[Aim of the exercise] What follows is a set of records, each of which is to be written out exactly.
═════ The input ═════
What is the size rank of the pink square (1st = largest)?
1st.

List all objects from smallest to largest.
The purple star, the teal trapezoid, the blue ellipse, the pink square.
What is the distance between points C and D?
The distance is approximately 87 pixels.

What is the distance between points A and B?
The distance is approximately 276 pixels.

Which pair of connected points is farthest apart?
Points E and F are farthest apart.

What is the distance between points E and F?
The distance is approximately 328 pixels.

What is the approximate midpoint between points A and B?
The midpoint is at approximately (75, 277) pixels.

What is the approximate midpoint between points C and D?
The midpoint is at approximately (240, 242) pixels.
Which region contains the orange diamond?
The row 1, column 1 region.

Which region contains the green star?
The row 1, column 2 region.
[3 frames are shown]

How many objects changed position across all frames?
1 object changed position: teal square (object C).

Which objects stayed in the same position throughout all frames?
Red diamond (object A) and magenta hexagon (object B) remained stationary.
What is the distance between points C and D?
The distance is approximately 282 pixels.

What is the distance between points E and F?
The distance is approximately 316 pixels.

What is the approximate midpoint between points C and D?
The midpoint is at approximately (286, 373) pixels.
═════
[Solution]
What is the size rank of the pink square (1st = largest)?
1st.

List all objects from smallest to largest.
The purple star, the teal trapezoid, the blue ellipse, the pink square.
What is the distance between points C and D?
The distance is approximately 87 pixels.

What is the distance between points A and B?
The distance is approximately 276 pixels.

Which pair of connected points is farthest apart?
Points E and F are farthest apart.

What is the distance between points E and F?
The distance is approximately 328 pixels.

What is the approximate midpoint between points A and B?
The midpoint is at approximately (75, 277) pixels.

What is the approximate midpoint between points C and D?
The midpoint is at approximately (240, 242) pixels.
Which region contains the orange diamond?
The row 1, column 1 region.

Which region contains the green star?
The row 1, column 2 region.
[3 frames are shown]

How many objects changed position across all frames?
1 object changed position: teal square (object C).

Which objects stayed in the same position throughout all frames?
Red diamond (object A) and magenta hexagon (object B) remained stationary.
What is the distance between points C and D?
The distance is approximately 282 pixels.

What is the distance between points E and F?
The distance is approximately 316 pixels.

What is the approximate midpoint between points C and D?
The midpoint is at approximately (286, 373) pixels.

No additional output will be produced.